** THE TASK **
Exactly as they appear, output all of the entries.

--- SOURCE DATA ---

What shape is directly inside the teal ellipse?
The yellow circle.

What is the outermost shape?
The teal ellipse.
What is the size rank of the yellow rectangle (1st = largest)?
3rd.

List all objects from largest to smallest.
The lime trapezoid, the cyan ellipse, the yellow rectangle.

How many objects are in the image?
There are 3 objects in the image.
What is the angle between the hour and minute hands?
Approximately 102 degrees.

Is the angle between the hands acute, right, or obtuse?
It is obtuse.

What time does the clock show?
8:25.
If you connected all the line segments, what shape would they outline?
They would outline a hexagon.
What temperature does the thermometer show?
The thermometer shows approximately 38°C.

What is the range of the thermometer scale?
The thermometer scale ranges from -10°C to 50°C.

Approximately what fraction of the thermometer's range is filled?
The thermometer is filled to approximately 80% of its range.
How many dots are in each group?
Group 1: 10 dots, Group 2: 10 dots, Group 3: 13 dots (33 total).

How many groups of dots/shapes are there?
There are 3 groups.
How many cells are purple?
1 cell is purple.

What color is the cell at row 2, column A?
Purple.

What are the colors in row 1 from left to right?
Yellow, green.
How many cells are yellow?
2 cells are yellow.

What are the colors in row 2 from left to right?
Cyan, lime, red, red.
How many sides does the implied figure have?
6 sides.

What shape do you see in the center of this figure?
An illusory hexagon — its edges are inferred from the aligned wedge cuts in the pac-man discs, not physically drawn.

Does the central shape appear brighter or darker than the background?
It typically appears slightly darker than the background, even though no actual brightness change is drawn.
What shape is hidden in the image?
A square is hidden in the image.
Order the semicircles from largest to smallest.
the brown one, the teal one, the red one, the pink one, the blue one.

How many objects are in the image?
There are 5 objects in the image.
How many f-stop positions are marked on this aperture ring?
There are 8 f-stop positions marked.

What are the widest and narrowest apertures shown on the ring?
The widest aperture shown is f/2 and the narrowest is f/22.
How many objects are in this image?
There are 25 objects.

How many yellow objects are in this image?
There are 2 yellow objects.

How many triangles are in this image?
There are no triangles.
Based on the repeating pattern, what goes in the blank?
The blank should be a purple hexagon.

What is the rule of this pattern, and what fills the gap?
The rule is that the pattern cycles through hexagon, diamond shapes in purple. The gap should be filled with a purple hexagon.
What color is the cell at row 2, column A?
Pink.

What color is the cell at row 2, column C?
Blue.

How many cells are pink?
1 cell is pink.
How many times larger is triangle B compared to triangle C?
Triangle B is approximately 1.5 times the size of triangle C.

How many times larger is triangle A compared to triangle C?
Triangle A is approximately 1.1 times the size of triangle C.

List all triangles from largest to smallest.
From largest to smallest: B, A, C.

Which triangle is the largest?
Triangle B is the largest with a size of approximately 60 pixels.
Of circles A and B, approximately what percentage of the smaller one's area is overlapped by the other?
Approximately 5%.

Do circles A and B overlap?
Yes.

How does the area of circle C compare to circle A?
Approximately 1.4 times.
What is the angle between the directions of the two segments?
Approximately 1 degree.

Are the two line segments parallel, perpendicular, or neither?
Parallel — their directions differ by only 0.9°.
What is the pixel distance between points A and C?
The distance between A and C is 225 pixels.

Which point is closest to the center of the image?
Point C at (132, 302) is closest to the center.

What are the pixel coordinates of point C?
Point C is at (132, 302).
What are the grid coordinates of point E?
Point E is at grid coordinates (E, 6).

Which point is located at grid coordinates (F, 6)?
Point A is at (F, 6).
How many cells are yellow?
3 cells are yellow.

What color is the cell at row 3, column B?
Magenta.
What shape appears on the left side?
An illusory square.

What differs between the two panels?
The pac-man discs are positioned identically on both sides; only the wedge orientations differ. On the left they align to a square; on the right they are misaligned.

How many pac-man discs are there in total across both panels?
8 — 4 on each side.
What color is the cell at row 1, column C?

---

** ANSWER TO THIS TASK **
What shape is directly inside the teal ellipse?
The yellow circle.

What is the outermost shape?
The teal ellipse.
What is the size rank of the yellow rectangle (1st = largest)?
3rd.

List all objects from largest to smallest.
The lime trapezoid, the cyan ellipse, the yellow rectangle.

How many objects are in the image?
There are 3 objects in the image.
What is the angle between the hour and minute hands?
Approximately 102 degrees.

Is the angle between the hands acute, right, or obtuse?
It is obtuse.

What time does the clock show?
8:25.
If you connected all the line segments, what shape would they outline?
They would outline a hexagon.
What temperature does the thermometer show?
The thermometer shows approximately 38°C.

What is the range of the thermometer scale?
The thermometer scale ranges from -10°C to 50°C.

Approximately what fraction of the thermometer's range is filled?
The thermometer is filled to approximately 80% of its range.
How many dots are in each group?
Group 1: 10 dots, Group 2: 10 dots, Group 3: 13 dots (33 total).

How many groups of dots/shapes are there?
There are 3 groups.
How many cells are purple?
1 cell is purple.

What color is the cell at row 2, column A?
Purple.

What are the colors in row 1 from left to right?
Yellow, green.
How many cells are yellow?
2 cells are yellow.

What are the colors in row 2 from left to right?
Cyan, lime, red, red.
How many sides does the implied figure have?
6 sides.

What shape do you see in the center of this figure?
An illusory hexagon — its edges are inferred from the aligned wedge cuts in the pac-man discs, not physically drawn.

Does the central shape appear brighter or darker than the background?
It typically appears slightly darker than the background, even though no actual brightness change is drawn.
What shape is hidden in the image?
A square is hidden in the image.
Order the semicircles from largest to smallest.
the brown one, the teal one, the red one, the pink one, the blue one.

How many objects are in the image?
There are 5 objects in the image.
How many f-stop positions are marked on this aperture ring?
There are 8 f-stop positions marked.

What are the widest and narrowest apertures shown on the ring?
The widest aperture shown is f/2 and the narrowest is f/22.
How many objects are in this image?
There are 25 objects.

How many yellow objects are in this image?
There are 2 yellow objects.

How many triangles are in this image?
There are no triangles.
Based on the repeating pattern, what goes in the blank?
The blank should be a purple hexagon.

What is the rule of this pattern, and what fills the gap?
The rule is that the pattern cycles through hexagon, diamond shapes in purple. The gap should be filled with a purple hexagon.
What color is the cell at row 2, column A?
Pink.

What color is the cell at row 2, column C?
Blue.

How many cells are pink?
1 cell is pink.
How many times larger is triangle B compared to triangle C?
Triangle B is approximately 1.5 times the size of triangle C.

How many times larger is triangle A compared to triangle C?
Triangle A is approximately 1.1 times the size of triangle C.

List all triangles from largest to smallest.
From largest to smallest: B, A, C.

Which triangle is the largest?
Triangle B is the largest with a size of approximately 60 pixels.
Of circles A and B, approximately what percentage of the smaller one's area is overlapped by the other?
Approximately 5%.

Do circles A and B overlap?
Yes.

How does the area of circle C compare to circle A?
Approximately 1.4 times.
What is the angle between the directions of the two segments?
Approximately 1 degree.

Are the two line segments parallel, perpendicular, or neither?
Parallel — their directions differ by only 0.9°.
What is the pixel distance between points A and C?
The distance between A and C is 225 pixels.

Which point is closest to the center of the image?
Point C at (132, 302) is closest to the center.

What are the pixel coordinates of point C?
Point C is at (132, 302).
What are the grid coordinates of point E?
Point E is at grid coordinates (E, 6).

Which point is located at grid coordinates (F, 6)?
Point A is at (F, 6).
How many cells are yellow?
3 cells are yellow.

What color is the cell at row 3, column B?
Magenta.
What shape appears on the left side?
An illusory square.

What differs between the two panels?
The pac-man discs are positioned identically on both sides; only the wedge orientations differ. On the left they align to a square; on the right they are misaligned.

How many pac-man discs are there in total across both panels?
8 — 4 on each side.
What color is the cell at row 1, column C?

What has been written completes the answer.